> Exercise objective
Retype each record below word for word. Leave the pictures out.

> Listed entries
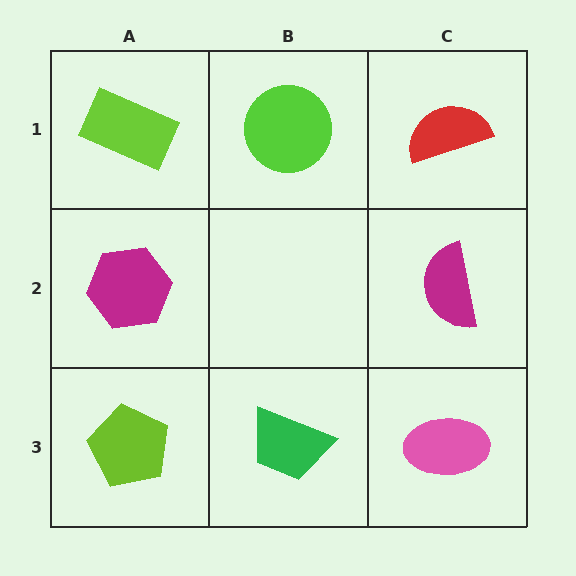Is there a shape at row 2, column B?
No, that cell is empty.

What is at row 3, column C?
A pink ellipse.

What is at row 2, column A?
A magenta hexagon.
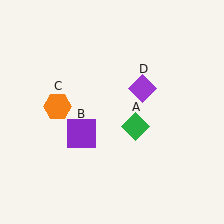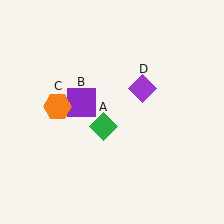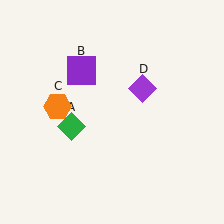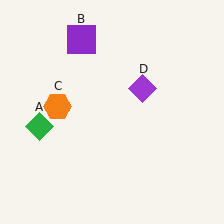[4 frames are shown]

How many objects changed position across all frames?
2 objects changed position: green diamond (object A), purple square (object B).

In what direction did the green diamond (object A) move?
The green diamond (object A) moved left.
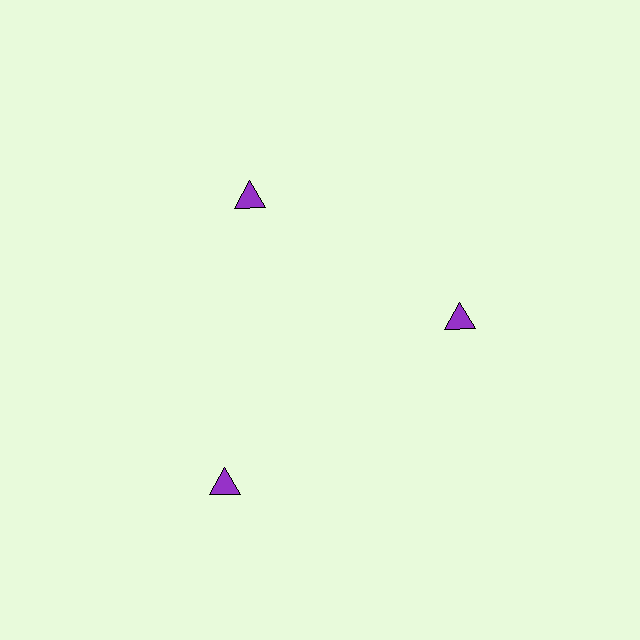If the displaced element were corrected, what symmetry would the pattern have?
It would have 3-fold rotational symmetry — the pattern would map onto itself every 120 degrees.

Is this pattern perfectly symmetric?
No. The 3 purple triangles are arranged in a ring, but one element near the 7 o'clock position is pushed outward from the center, breaking the 3-fold rotational symmetry.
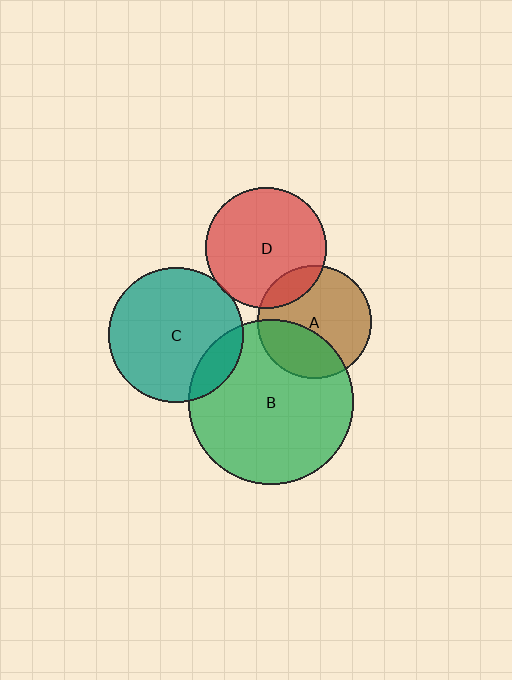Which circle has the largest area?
Circle B (green).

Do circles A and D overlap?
Yes.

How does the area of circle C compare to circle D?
Approximately 1.3 times.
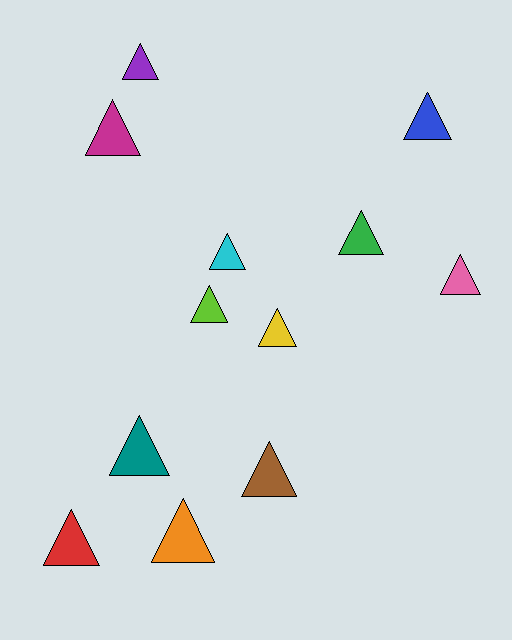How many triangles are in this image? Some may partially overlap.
There are 12 triangles.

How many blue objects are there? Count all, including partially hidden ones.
There is 1 blue object.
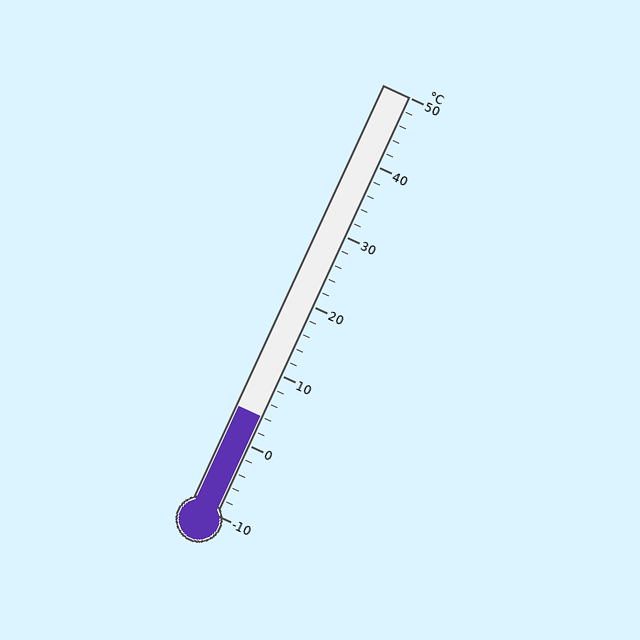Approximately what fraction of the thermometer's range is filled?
The thermometer is filled to approximately 25% of its range.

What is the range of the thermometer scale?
The thermometer scale ranges from -10°C to 50°C.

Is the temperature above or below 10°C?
The temperature is below 10°C.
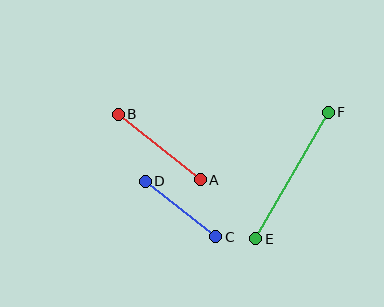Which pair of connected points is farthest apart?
Points E and F are farthest apart.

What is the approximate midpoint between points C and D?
The midpoint is at approximately (180, 209) pixels.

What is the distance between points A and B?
The distance is approximately 105 pixels.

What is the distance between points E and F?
The distance is approximately 146 pixels.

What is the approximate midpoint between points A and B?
The midpoint is at approximately (159, 147) pixels.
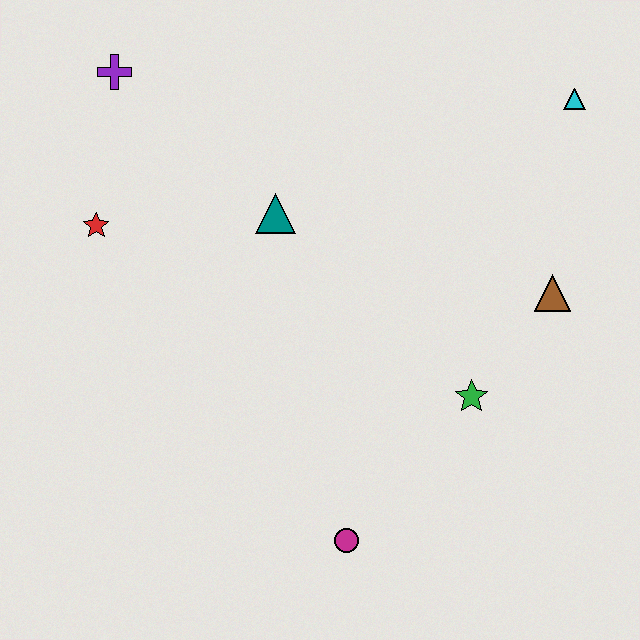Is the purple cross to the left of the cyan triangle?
Yes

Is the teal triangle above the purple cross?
No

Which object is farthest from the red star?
The cyan triangle is farthest from the red star.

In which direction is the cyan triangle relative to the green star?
The cyan triangle is above the green star.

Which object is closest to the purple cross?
The red star is closest to the purple cross.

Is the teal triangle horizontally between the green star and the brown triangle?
No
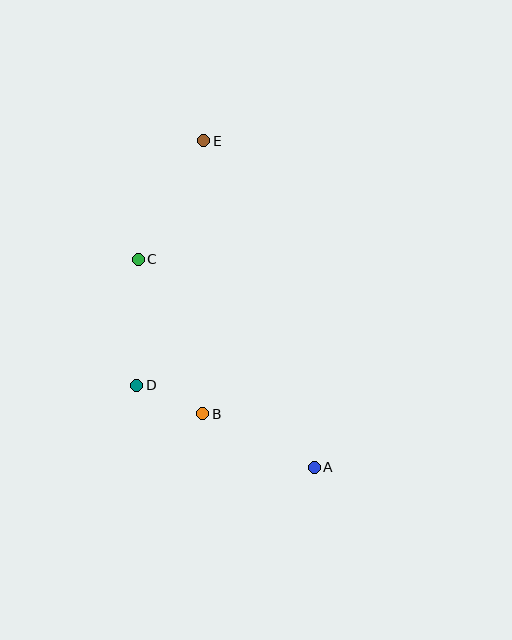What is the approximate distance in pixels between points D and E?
The distance between D and E is approximately 253 pixels.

> Output below
Is there a shape at row 2, column B?
No, that cell is empty.

What is at row 3, column C?
A pink ellipse.

What is at row 2, column A?
A magenta hexagon.
[4 frames are shown]

How many objects changed position across all frames?
2 objects changed position: green diamond (object A), purple square (object B).

In what direction did the green diamond (object A) move?
The green diamond (object A) moved left.
If the displaced element were corrected, what symmetry would the pattern have?
It would have 3-fold rotational symmetry — the pattern would map onto itself every 120 degrees.

Is this pattern perfectly symmetric?
No. The 3 purple triangles are arranged in a ring, but one element near the 7 o'clock position is pushed outward from the center, breaking the 3-fold rotational symmetry.
Which circle has the largest area?
Circle B (green).

Do circles A and D overlap?
Yes.

How does the area of circle C compare to circle D?
Approximately 1.3 times.
How many triangles are in this image? Some may partially overlap.
There are 12 triangles.

How many blue objects are there? Count all, including partially hidden ones.
There is 1 blue object.
Approximately what fraction of the thermometer's range is filled?
The thermometer is filled to approximately 25% of its range.

What is the range of the thermometer scale?
The thermometer scale ranges from -10°C to 50°C.

Is the temperature above or below 10°C?
The temperature is below 10°C.
Which pair of connected points is farthest apart?
Points E and F are farthest apart.

What is the approximate midpoint between points C and D?
The midpoint is at approximately (180, 209) pixels.

What is the distance between points A and B?
The distance is approximately 105 pixels.

What is the distance between points E and F?
The distance is approximately 146 pixels.

What is the approximate midpoint between points A and B?
The midpoint is at approximately (159, 147) pixels.
Is the purple cross to the left of the cyan triangle?
Yes

Is the teal triangle above the purple cross?
No

Which object is farthest from the red star?
The cyan triangle is farthest from the red star.

In which direction is the cyan triangle relative to the green star?
The cyan triangle is above the green star.

Which object is closest to the purple cross?
The red star is closest to the purple cross.

Is the teal triangle horizontally between the green star and the brown triangle?
No
What is the approximate distance in pixels between points D and E?
The distance between D and E is approximately 253 pixels.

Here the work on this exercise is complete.